**TASK DETAILS:** Turn every line of the material below into a JSON list of strings, one string per line, leaving out any blank lines.

>> start RECORDS SUPPLIED

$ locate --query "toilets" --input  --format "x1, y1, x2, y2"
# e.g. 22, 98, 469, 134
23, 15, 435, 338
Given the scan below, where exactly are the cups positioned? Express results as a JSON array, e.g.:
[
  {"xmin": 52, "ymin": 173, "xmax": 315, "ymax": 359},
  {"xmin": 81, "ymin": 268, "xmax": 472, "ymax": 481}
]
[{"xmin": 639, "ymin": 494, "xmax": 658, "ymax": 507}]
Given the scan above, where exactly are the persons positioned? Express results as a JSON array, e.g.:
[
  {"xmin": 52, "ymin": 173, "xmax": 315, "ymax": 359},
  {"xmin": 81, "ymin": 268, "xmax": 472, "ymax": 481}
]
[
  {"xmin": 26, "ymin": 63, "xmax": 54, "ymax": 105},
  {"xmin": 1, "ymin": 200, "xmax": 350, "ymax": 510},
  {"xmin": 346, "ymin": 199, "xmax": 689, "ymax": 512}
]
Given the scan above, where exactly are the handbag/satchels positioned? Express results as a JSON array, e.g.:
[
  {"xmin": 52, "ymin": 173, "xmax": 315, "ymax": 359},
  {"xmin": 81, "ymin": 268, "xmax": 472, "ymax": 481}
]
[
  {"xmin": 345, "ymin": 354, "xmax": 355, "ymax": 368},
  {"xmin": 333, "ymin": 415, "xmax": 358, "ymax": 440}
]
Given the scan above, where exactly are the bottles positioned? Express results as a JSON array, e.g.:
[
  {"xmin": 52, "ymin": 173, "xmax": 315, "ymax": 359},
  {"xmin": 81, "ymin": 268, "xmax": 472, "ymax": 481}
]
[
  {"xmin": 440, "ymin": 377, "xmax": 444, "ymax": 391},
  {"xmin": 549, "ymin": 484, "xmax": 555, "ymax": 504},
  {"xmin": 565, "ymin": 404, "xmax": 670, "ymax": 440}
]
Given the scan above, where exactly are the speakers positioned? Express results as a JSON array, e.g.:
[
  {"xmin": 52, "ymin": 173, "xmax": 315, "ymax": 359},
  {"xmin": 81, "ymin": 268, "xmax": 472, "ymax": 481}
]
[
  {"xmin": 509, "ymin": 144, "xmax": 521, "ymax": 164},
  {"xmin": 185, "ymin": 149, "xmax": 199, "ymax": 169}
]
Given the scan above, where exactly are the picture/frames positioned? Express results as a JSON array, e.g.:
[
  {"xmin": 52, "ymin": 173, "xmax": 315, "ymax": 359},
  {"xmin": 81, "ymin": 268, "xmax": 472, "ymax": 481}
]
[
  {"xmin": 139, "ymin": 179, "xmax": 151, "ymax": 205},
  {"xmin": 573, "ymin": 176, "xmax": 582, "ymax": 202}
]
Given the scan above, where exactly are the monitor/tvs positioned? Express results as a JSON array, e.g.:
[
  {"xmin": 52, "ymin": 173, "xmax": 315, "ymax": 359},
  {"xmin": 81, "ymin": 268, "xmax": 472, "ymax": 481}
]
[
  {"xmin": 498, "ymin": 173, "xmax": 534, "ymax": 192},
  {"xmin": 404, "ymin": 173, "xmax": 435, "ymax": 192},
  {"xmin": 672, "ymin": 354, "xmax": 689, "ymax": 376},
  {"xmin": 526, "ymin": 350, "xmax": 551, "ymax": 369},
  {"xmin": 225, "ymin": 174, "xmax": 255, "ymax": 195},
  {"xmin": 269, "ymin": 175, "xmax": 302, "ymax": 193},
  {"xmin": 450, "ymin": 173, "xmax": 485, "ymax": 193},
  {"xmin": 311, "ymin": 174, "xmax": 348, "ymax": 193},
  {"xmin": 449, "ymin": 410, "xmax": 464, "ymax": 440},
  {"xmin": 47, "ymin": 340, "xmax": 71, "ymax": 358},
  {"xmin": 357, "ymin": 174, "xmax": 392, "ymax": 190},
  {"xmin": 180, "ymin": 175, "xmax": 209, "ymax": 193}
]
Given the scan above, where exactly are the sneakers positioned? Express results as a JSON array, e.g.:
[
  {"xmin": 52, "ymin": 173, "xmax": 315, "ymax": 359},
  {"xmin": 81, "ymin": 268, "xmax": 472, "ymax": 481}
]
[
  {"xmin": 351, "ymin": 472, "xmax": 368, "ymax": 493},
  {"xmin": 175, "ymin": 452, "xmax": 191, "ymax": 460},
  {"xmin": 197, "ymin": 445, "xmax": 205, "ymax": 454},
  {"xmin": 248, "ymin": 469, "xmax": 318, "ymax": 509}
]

>> end RECORDS SUPPLIED

**TASK RESPONSE:**
[
  "$ locate --query \"toilets\" --input  --format \"x1, y1, x2, y2\"",
  "# e.g. 22, 98, 469, 134",
  "23, 15, 435, 338",
  "Given the scan below, where exactly are the cups positioned? Express results as a JSON array, e.g.:",
  "[",
  "  {\"xmin\": 52, \"ymin\": 173, \"xmax\": 315, \"ymax\": 359},",
  "  {\"xmin\": 81, \"ymin\": 268, \"xmax\": 472, \"ymax\": 481}",
  "]",
  "[{\"xmin\": 639, \"ymin\": 494, \"xmax\": 658, \"ymax\": 507}]",
  "Given the scan above, where exactly are the persons positioned? Express results as a JSON array, e.g.:",
  "[",
  "  {\"xmin\": 52, \"ymin\": 173, \"xmax\": 315, \"ymax\": 359},",
  "  {\"xmin\": 81, \"ymin\": 268, \"xmax\": 472, \"ymax\": 481}",
  "]",
  "[",
  "  {\"xmin\": 26, \"ymin\": 63, \"xmax\": 54, \"ymax\": 105},",
  "  {\"xmin\": 1, \"ymin\": 200, \"xmax\": 350, \"ymax\": 510},",
  "  {\"xmin\": 346, \"ymin\": 199, \"xmax\": 689, \"ymax\": 512}",
  "]",
  "Given the scan above, where exactly are the handbag/satchels positioned? Express results as a JSON array, e.g.:",
  "[",
  "  {\"xmin\": 52, \"ymin\": 173, \"xmax\": 315, \"ymax\": 359},",
  "  {\"xmin\": 81, \"ymin\": 268, \"xmax\": 472, \"ymax\": 481}",
  "]",
  "[",
  "  {\"xmin\": 345, \"ymin\": 354, \"xmax\": 355, \"ymax\": 368},",
  "  {\"xmin\": 333, \"ymin\": 415, \"xmax\": 358, \"ymax\": 440}",
  "]",
  "Given the scan above, where exactly are the bottles positioned? Express results as a JSON array, e.g.:",
  "[",
  "  {\"xmin\": 52, \"ymin\": 173, \"xmax\": 315, \"ymax\": 359},",
  "  {\"xmin\": 81, \"ymin\": 268, \"xmax\": 472, \"ymax\": 481}",
  "]",
  "[",
  "  {\"xmin\": 440, \"ymin\": 377, \"xmax\": 444, \"ymax\": 391},",
  "  {\"xmin\": 549, \"ymin\": 484, \"xmax\": 555, \"ymax\": 504},",
  "  {\"xmin\": 565, \"ymin\": 404, \"xmax\": 670, \"ymax\": 440}",
  "]",
  "Given the scan above, where exactly are the speakers positioned? Express results as a JSON array, e.g.:",
  "[",
  "  {\"xmin\": 52, \"ymin\": 173, \"xmax\": 315, \"ymax\": 359},",
  "  {\"xmin\": 81, \"ymin\": 268, \"xmax\": 472, \"ymax\": 481}",
  "]",
  "[",
  "  {\"xmin\": 509, \"ymin\": 144, \"xmax\": 521, \"ymax\": 164},",
  "  {\"xmin\": 185, \"ymin\": 149, \"xmax\": 199, \"ymax\": 169}",
  "]",
  "Given the scan above, where exactly are the picture/frames positioned? Express results as a JSON array, e.g.:",
  "[",
  "  {\"xmin\": 52, \"ymin\": 173, \"xmax\": 315, \"ymax\": 359},",
  "  {\"xmin\": 81, \"ymin\": 268, \"xmax\": 472, \"ymax\": 481}",
  "]",
  "[",
  "  {\"xmin\": 139, \"ymin\": 179, \"xmax\": 151, \"ymax\": 205},",
  "  {\"xmin\": 573, \"ymin\": 176, \"xmax\": 582, \"ymax\": 202}",
  "]",
  "Given the scan above, where exactly are the monitor/tvs positioned? Express results as a JSON array, e.g.:",
  "[",
  "  {\"xmin\": 52, \"ymin\": 173, \"xmax\": 315, \"ymax\": 359},",
  "  {\"xmin\": 81, \"ymin\": 268, \"xmax\": 472, \"ymax\": 481}",
  "]",
  "[",
  "  {\"xmin\": 498, \"ymin\": 173, \"xmax\": 534, \"ymax\": 192},",
  "  {\"xmin\": 404, \"ymin\": 173, \"xmax\": 435, \"ymax\": 192},",
  "  {\"xmin\": 672, \"ymin\": 354, \"xmax\": 689, \"ymax\": 376},",
  "  {\"xmin\": 526, \"ymin\": 350, \"xmax\": 551, \"ymax\": 369},",
  "  {\"xmin\": 225, \"ymin\": 174, \"xmax\": 255, \"ymax\": 195},",
  "  {\"xmin\": 269, \"ymin\": 175, \"xmax\": 302, \"ymax\": 193},",
  "  {\"xmin\": 450, \"ymin\": 173, \"xmax\": 485, \"ymax\": 193},",
  "  {\"xmin\": 311, \"ymin\": 174, \"xmax\": 348, \"ymax\": 193},",
  "  {\"xmin\": 449, \"ymin\": 410, \"xmax\": 464, \"ymax\": 440},",
  "  {\"xmin\": 47, \"ymin\": 340, \"xmax\": 71, \"ymax\": 358},",
  "  {\"xmin\": 357, \"ymin\": 174, \"xmax\": 392, \"ymax\": 190},",
  "  {\"xmin\": 180, \"ymin\": 175, \"xmax\": 209, \"ymax\": 193}",
  "]",
  "Given the scan above, where exactly are the sneakers positioned? Express results as a JSON array, e.g.:",
  "[",
  "  {\"xmin\": 52, \"ymin\": 173, \"xmax\": 315, \"ymax\": 359},",
  "  {\"xmin\": 81, \"ymin\": 268, \"xmax\": 472, \"ymax\": 481}",
  "]",
  "[",
  "  {\"xmin\": 351, \"ymin\": 472, \"xmax\": 368, \"ymax\": 493},",
  "  {\"xmin\": 175, \"ymin\": 452, \"xmax\": 191, \"ymax\": 460},",
  "  {\"xmin\": 197, \"ymin\": 445, \"xmax\": 205, \"ymax\": 454},",
  "  {\"xmin\": 248, \"ymin\": 469, \"xmax\": 318, \"ymax\": 509}",
  "]"
]